• [Task item]
Look through the records below for the line with "What color is the cell at row 1, column A?". Return that line and each one after it up to and including the line with "What are the", exactly.

• [Rendered shape question records]
────────

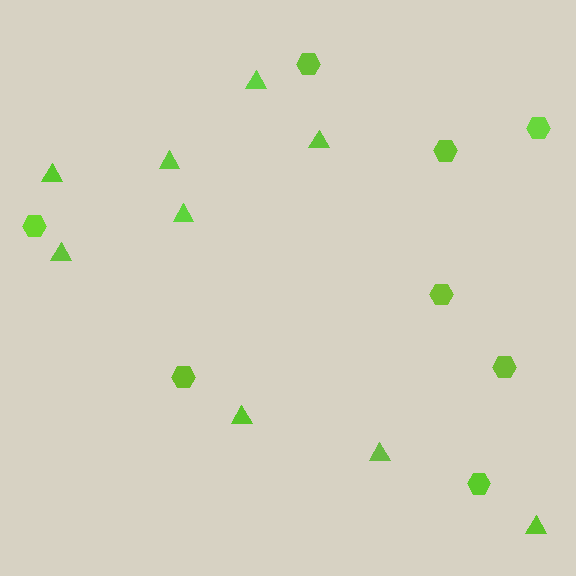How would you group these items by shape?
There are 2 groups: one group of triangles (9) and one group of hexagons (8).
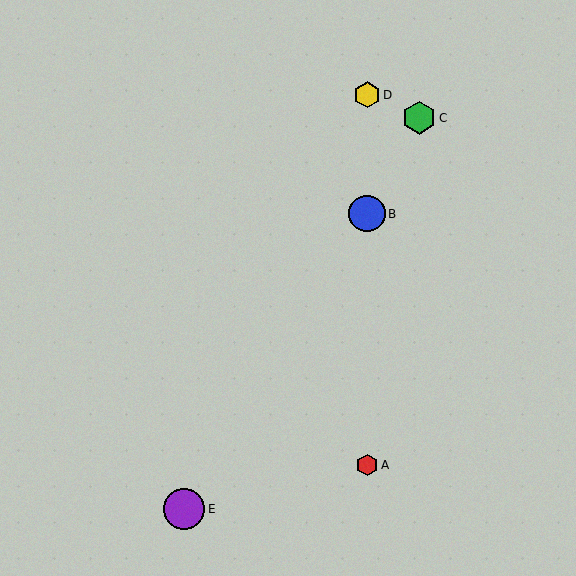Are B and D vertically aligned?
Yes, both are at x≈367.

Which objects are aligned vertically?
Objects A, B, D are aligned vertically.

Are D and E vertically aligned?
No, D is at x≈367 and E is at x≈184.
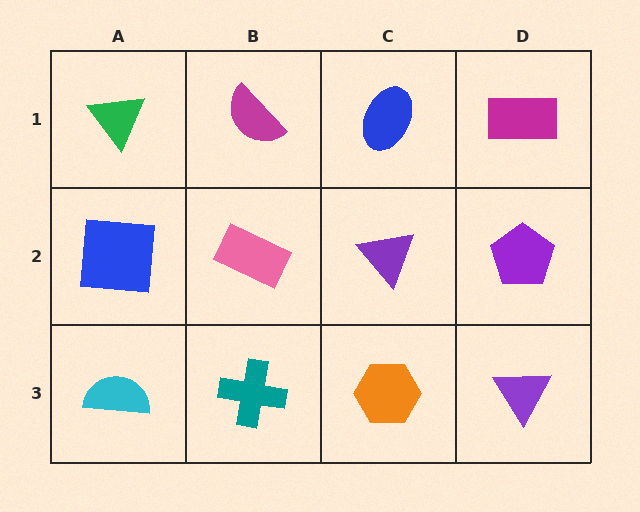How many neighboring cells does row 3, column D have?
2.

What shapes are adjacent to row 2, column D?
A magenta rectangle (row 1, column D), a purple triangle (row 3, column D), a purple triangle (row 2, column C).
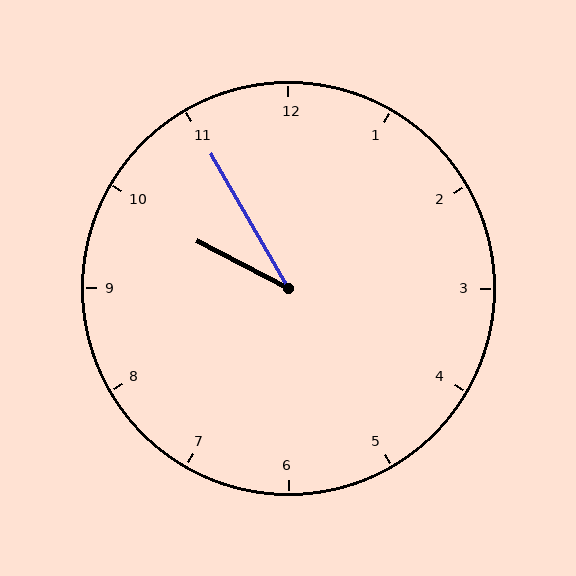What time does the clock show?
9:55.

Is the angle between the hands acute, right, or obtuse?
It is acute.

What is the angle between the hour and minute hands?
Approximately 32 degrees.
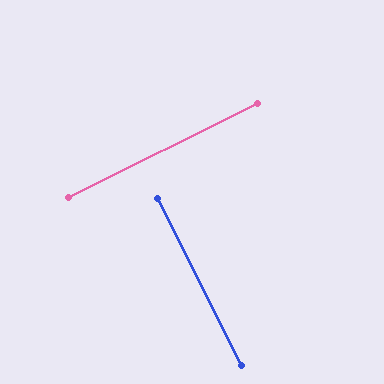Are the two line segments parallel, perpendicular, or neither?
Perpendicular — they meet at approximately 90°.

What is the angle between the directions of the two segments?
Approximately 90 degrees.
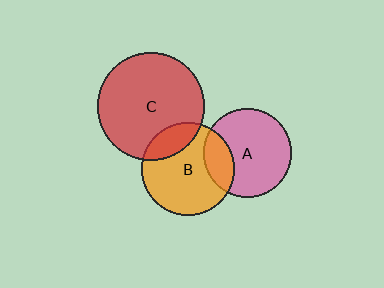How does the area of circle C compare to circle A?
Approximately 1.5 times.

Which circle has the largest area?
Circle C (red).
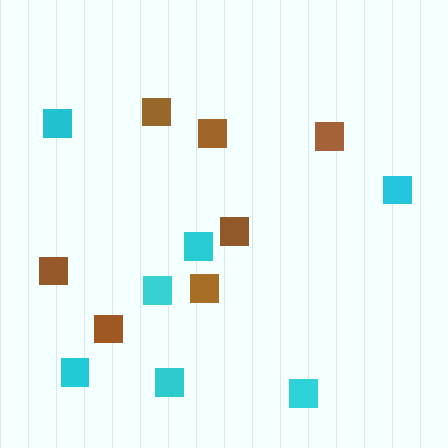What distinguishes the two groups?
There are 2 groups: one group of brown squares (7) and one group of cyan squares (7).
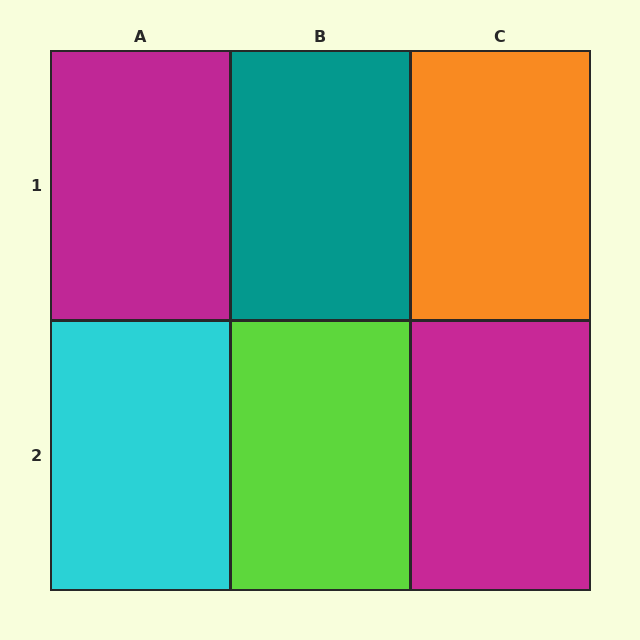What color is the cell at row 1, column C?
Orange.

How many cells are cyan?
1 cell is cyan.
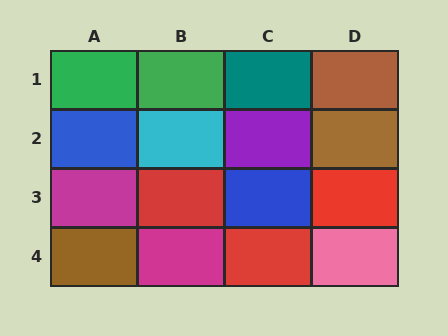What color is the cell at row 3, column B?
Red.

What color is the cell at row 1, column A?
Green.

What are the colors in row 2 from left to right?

────────

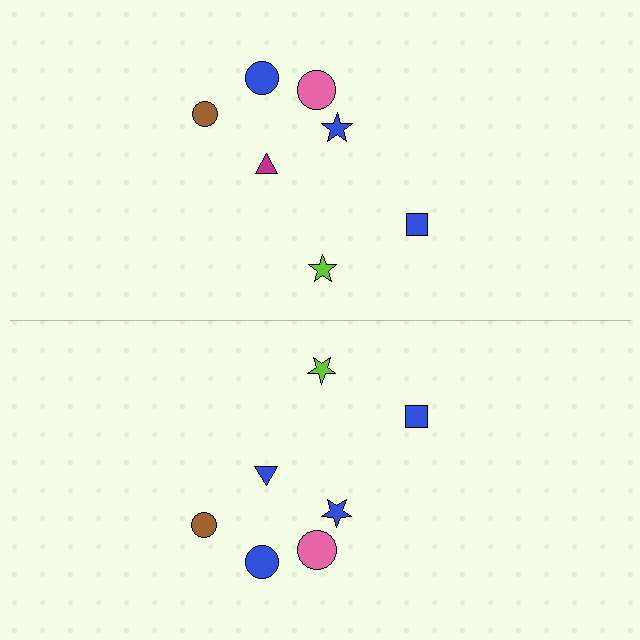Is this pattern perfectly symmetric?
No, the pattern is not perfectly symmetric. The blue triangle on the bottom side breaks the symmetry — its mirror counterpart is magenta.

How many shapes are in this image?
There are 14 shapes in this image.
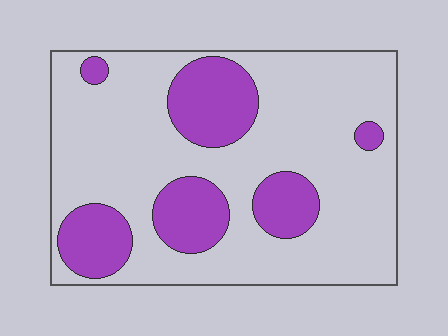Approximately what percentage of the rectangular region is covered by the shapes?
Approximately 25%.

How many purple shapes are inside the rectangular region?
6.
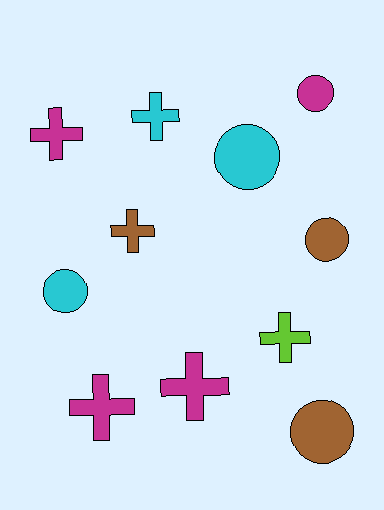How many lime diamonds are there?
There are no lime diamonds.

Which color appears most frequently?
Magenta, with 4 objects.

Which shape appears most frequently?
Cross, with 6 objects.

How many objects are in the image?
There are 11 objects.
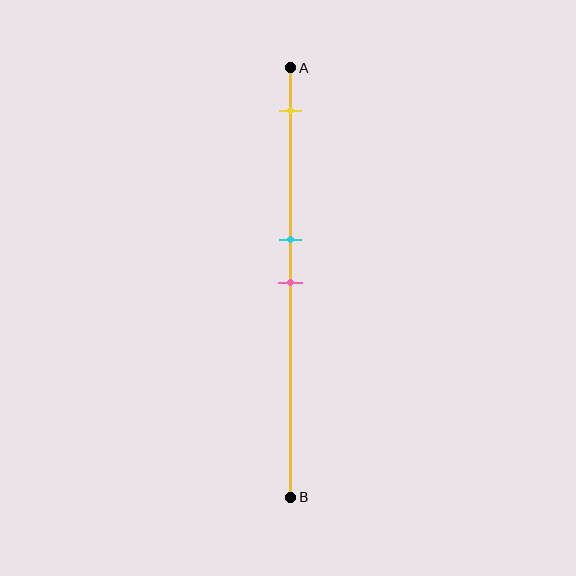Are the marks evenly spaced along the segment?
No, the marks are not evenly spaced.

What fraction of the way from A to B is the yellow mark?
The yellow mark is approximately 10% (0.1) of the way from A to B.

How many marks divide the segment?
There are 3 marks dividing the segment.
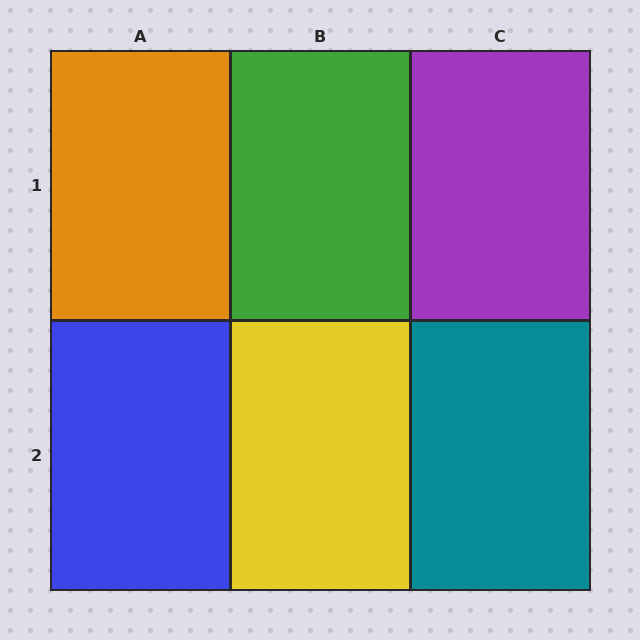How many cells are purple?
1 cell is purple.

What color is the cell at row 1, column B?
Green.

────────

• [Your solution]
What color is the cell at row 1, column A?
Green.

What are the colors in row 2 from left to right?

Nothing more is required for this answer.